Dataset extract:
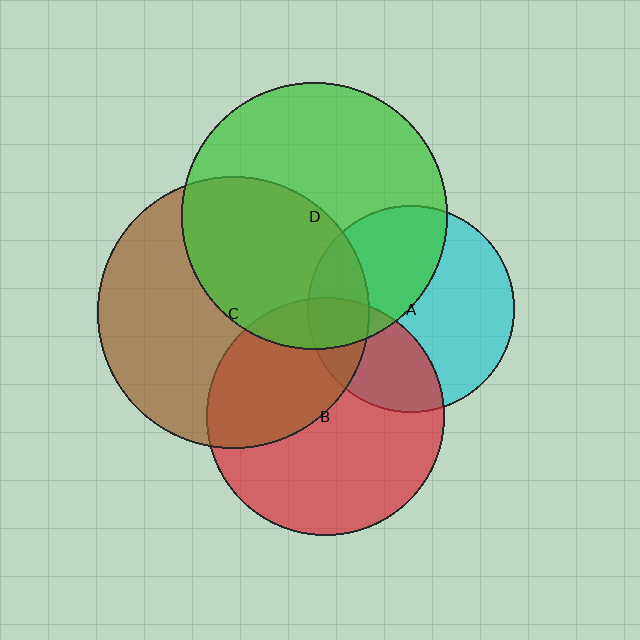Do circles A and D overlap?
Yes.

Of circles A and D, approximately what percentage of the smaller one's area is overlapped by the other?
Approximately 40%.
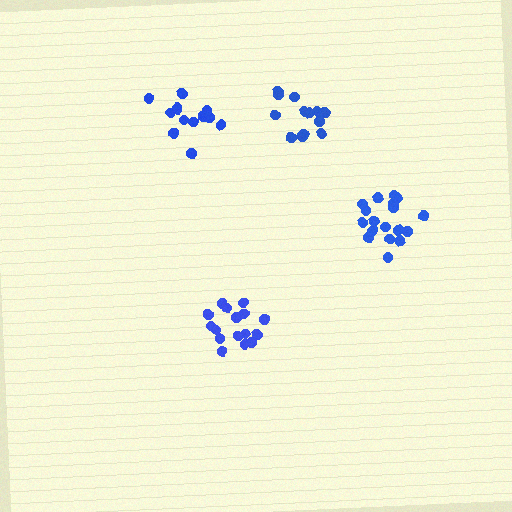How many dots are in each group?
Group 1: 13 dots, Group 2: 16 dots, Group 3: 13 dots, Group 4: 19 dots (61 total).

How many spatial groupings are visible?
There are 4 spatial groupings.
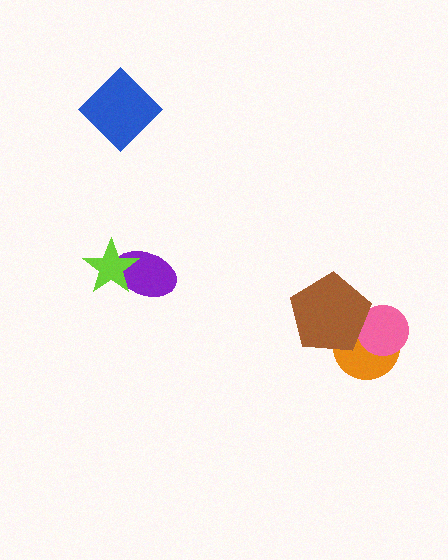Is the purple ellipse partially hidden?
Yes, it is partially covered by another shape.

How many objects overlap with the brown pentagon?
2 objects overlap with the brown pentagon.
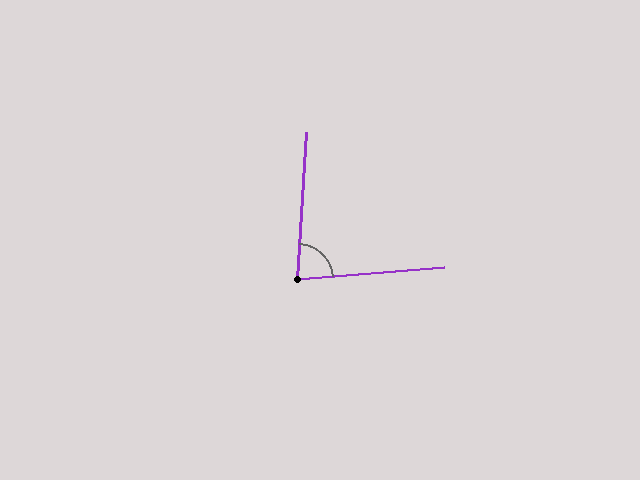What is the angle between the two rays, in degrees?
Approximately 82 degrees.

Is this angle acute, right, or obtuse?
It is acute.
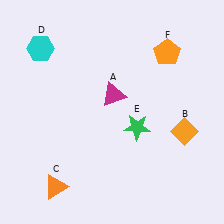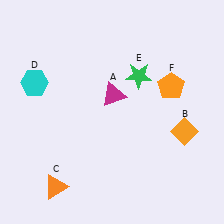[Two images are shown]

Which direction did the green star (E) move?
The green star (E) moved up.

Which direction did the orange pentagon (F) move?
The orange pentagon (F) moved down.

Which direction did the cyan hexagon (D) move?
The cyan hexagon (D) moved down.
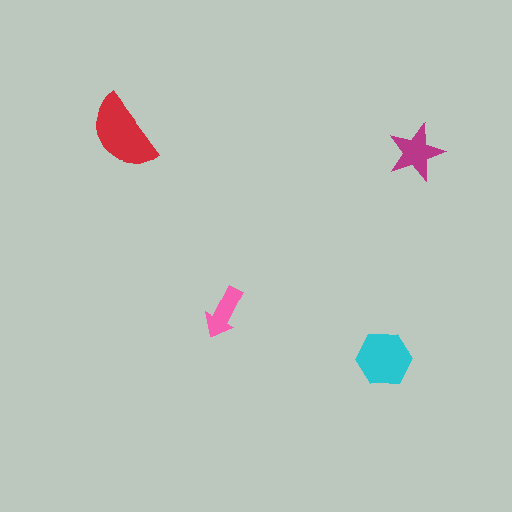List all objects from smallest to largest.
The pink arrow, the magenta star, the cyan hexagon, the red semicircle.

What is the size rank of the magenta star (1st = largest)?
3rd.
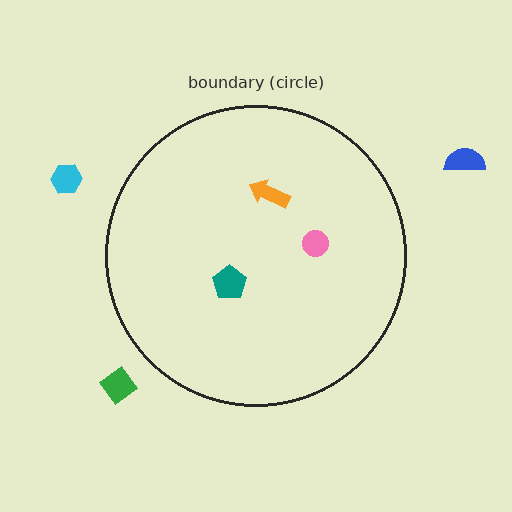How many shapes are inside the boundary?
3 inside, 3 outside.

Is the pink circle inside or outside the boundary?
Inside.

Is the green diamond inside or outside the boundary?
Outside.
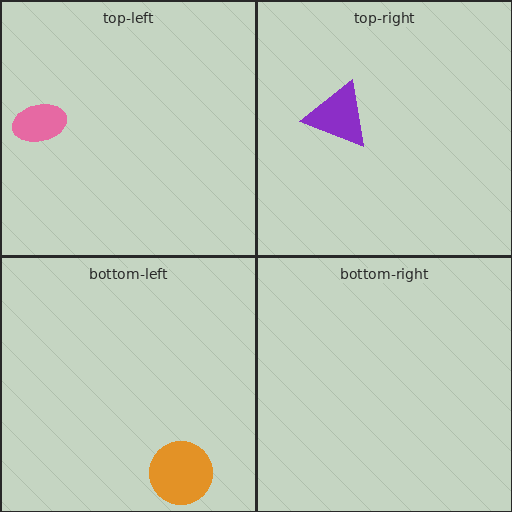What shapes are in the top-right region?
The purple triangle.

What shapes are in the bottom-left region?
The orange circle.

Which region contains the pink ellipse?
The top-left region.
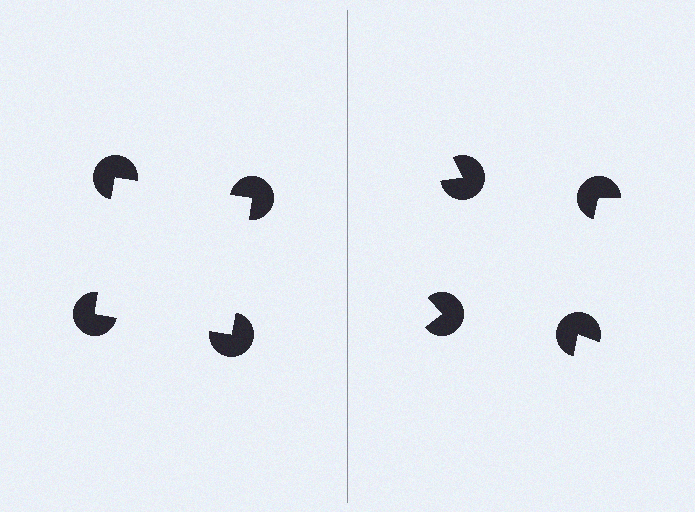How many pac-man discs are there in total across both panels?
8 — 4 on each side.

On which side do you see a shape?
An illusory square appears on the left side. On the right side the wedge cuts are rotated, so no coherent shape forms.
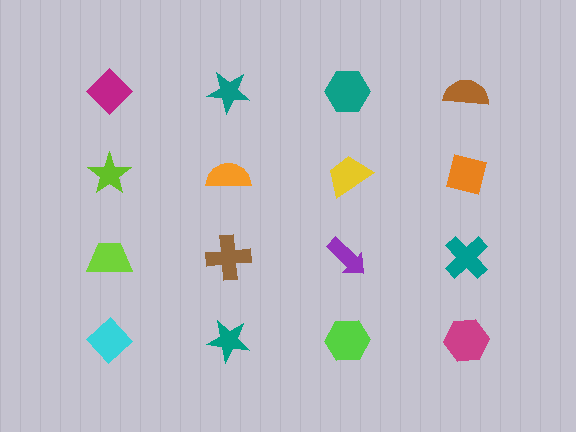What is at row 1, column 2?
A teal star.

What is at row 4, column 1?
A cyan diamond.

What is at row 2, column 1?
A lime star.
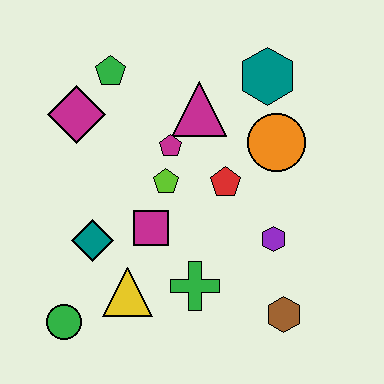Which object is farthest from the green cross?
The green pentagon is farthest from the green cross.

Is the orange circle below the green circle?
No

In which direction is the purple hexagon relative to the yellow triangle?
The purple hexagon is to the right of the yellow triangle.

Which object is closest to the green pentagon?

Goal: Find the line with "How many objects" in the listing and extract it and all lines after it through the end, exactly, without the pictures.

Task result:
How many objects overlap with the brown pentagon?
2 objects overlap with the brown pentagon.
What is the angle between the two rays, in degrees?
Approximately 82 degrees.

Is this angle acute, right, or obtuse?
It is acute.
[Two images are shown]

Which direction did the green star (E) move?
The green star (E) moved up.

Which direction did the orange pentagon (F) move?
The orange pentagon (F) moved down.

Which direction did the cyan hexagon (D) move?
The cyan hexagon (D) moved down.
List all objects from smallest to largest.
The pink arrow, the magenta star, the cyan hexagon, the red semicircle.

What is the size rank of the magenta star (1st = largest)?
3rd.
How many shapes are inside the boundary?
3 inside, 3 outside.

Is the pink circle inside or outside the boundary?
Inside.

Is the green diamond inside or outside the boundary?
Outside.
What shapes are in the top-right region?
The purple triangle.

What shapes are in the bottom-left region?
The orange circle.

Which region contains the pink ellipse?
The top-left region.
How many pac-man discs are there in total across both panels?
8 — 4 on each side.

On which side do you see a shape?
An illusory square appears on the left side. On the right side the wedge cuts are rotated, so no coherent shape forms.
What is at row 1, column 2?
A teal star.

What is at row 4, column 1?
A cyan diamond.

What is at row 2, column 1?
A lime star.
Which object is farthest from the green cross?
The green pentagon is farthest from the green cross.

Is the orange circle below the green circle?
No

In which direction is the purple hexagon relative to the yellow triangle?
The purple hexagon is to the right of the yellow triangle.

Which object is closest to the green pentagon?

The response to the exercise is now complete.